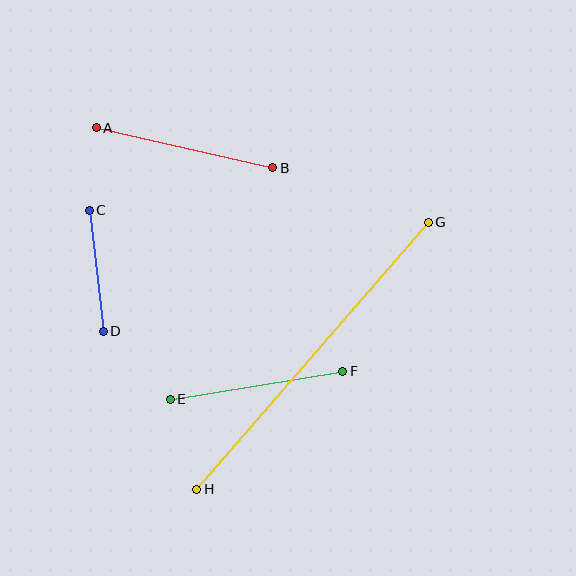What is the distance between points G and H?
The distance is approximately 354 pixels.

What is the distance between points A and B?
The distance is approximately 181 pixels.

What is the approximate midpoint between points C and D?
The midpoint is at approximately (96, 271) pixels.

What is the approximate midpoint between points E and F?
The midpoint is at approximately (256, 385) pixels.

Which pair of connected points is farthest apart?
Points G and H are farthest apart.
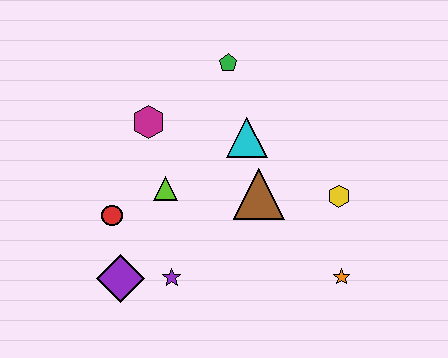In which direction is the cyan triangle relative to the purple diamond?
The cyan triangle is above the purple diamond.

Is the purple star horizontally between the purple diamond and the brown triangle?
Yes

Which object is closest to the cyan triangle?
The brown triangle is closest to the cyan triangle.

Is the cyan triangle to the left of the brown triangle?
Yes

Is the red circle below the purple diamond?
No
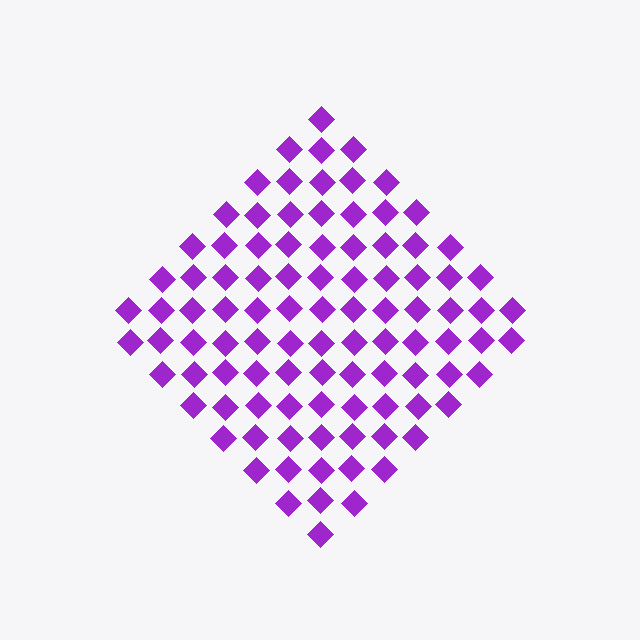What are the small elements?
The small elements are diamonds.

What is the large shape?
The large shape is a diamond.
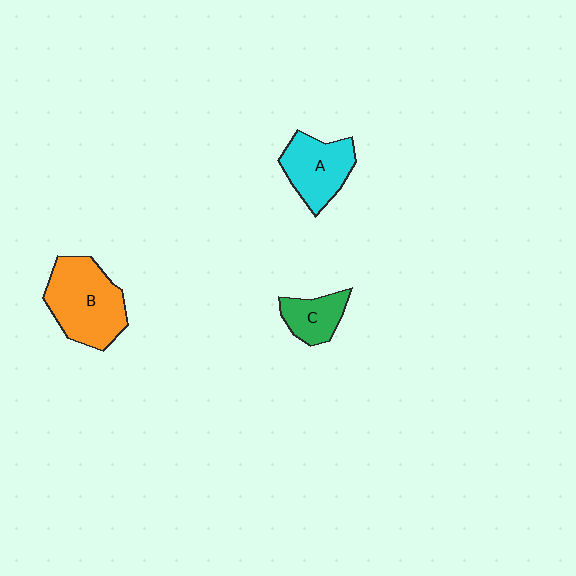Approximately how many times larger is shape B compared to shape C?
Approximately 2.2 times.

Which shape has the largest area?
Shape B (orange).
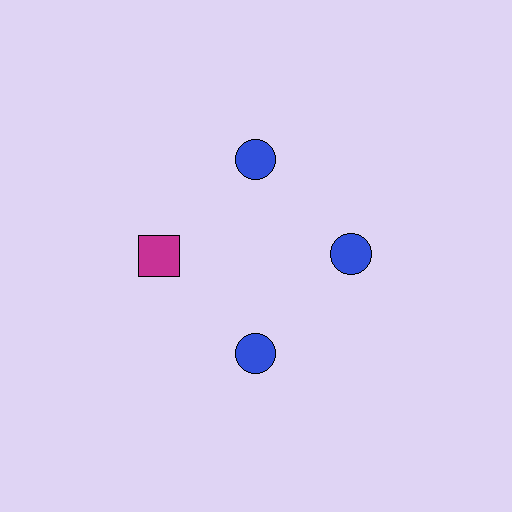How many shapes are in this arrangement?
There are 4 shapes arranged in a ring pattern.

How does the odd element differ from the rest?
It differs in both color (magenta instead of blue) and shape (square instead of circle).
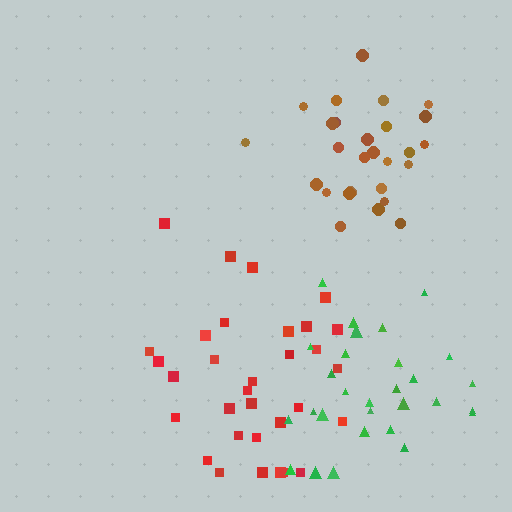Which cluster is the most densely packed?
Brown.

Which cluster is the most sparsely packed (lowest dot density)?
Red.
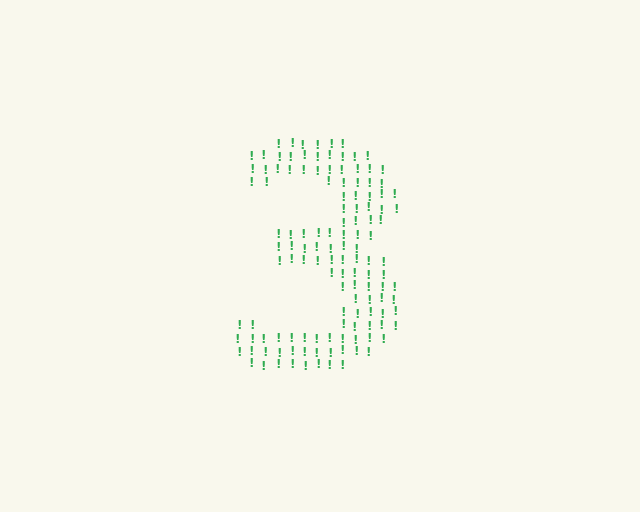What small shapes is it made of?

• TO BE DONE: Are you able to set down all the lines above exactly, without any pictures?

• RIGHT ANSWER:
What is the distance between points G and H?
The distance is approximately 354 pixels.

What is the distance between points A and B?
The distance is approximately 181 pixels.

What is the approximate midpoint between points C and D?
The midpoint is at approximately (96, 271) pixels.

What is the approximate midpoint between points E and F?
The midpoint is at approximately (256, 385) pixels.

Which pair of connected points is farthest apart?
Points G and H are farthest apart.
In which direction is the cyan triangle relative to the purple diamond?
The cyan triangle is above the purple diamond.

Is the purple star horizontally between the purple diamond and the brown triangle?
Yes

Which object is closest to the cyan triangle?
The brown triangle is closest to the cyan triangle.

Is the cyan triangle to the left of the brown triangle?
Yes

Is the red circle below the purple diamond?
No
What are the small elements?
The small elements are diamonds.

What is the large shape?
The large shape is a diamond.
Approximately how many times larger is shape B compared to shape C?
Approximately 2.2 times.

Which shape has the largest area?
Shape B (orange).
How many shapes are in this arrangement?
There are 4 shapes arranged in a ring pattern.

How does the odd element differ from the rest?
It differs in both color (magenta instead of blue) and shape (square instead of circle).
Which cluster is the most densely packed?
Brown.

Which cluster is the most sparsely packed (lowest dot density)?
Red.
What small shapes is it made of?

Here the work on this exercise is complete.